• [Exercise] Scan the data below. Pull out each line where "shown" occurs.

-.-.-

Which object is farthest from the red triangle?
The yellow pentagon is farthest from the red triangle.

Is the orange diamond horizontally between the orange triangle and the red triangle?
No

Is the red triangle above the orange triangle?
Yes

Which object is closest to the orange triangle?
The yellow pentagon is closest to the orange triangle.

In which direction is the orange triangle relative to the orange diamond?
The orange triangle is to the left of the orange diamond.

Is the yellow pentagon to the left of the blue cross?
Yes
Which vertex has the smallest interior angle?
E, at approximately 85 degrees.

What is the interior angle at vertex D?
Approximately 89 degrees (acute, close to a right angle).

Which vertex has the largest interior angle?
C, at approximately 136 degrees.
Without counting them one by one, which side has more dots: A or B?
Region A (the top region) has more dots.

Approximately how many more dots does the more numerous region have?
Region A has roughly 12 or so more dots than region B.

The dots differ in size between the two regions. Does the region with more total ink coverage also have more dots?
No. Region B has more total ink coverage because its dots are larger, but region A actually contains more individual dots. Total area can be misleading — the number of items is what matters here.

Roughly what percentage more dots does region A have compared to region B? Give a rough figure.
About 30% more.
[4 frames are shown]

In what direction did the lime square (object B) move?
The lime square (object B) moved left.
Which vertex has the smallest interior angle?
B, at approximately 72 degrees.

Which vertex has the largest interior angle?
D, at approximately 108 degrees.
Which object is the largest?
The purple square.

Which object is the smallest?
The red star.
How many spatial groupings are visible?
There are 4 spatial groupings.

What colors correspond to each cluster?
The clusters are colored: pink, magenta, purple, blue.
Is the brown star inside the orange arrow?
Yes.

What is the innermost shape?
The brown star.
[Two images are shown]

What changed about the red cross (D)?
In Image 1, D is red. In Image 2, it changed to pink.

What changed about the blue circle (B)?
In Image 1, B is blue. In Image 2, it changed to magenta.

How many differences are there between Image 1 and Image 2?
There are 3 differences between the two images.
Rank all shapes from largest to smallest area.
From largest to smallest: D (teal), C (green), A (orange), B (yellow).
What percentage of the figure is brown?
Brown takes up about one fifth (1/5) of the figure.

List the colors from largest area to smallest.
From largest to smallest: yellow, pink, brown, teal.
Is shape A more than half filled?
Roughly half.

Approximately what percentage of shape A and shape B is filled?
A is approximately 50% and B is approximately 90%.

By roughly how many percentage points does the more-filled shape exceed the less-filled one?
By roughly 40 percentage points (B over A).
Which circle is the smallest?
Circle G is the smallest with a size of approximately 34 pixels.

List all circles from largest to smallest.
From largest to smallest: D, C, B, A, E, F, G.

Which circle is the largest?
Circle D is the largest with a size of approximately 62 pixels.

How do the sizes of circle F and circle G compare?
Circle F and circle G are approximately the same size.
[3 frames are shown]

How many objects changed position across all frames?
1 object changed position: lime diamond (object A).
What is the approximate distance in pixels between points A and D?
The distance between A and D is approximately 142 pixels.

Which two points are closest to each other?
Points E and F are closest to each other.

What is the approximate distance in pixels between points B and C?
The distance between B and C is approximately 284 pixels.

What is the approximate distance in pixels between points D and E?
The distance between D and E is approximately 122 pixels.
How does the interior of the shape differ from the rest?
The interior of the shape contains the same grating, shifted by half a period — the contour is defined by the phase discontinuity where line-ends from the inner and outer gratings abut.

-.-.-

• [Reply]
[4 frames are shown]
[Two images are shown]
[3 frames are shown]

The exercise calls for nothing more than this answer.